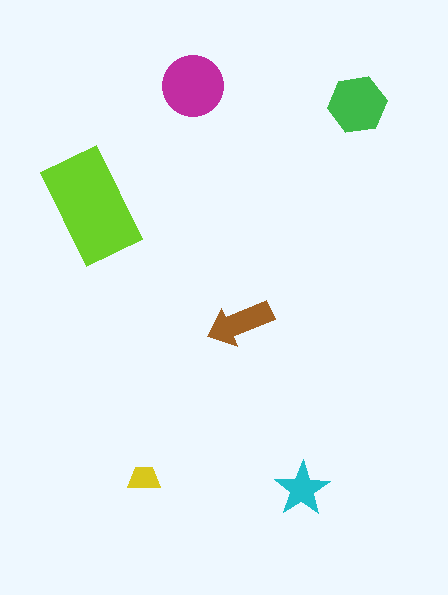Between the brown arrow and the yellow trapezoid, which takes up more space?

■ ■ ■ ■

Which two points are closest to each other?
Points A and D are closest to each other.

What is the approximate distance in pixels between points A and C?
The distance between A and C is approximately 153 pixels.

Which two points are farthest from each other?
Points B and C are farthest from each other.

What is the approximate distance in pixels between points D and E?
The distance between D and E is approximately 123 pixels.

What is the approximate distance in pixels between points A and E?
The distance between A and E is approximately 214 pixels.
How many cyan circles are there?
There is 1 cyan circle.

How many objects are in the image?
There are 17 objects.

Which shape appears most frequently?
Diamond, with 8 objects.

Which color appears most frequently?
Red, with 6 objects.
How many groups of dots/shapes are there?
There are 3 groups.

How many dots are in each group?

■ ■ ■ ■

**TASK TO CARRY OUT:** Begin at the line that has "How many objects are in the image?", stop after the line that has "How many dots are in each group?", and repeat exactly those lines, nothing more.

**FULL SOLUTION:**
How many objects are in the image?
There are 17 objects.

Which shape appears most frequently?
Diamond, with 8 objects.

Which color appears most frequently?
Red, with 6 objects.
How many groups of dots/shapes are there?
There are 3 groups.

How many dots are in each group?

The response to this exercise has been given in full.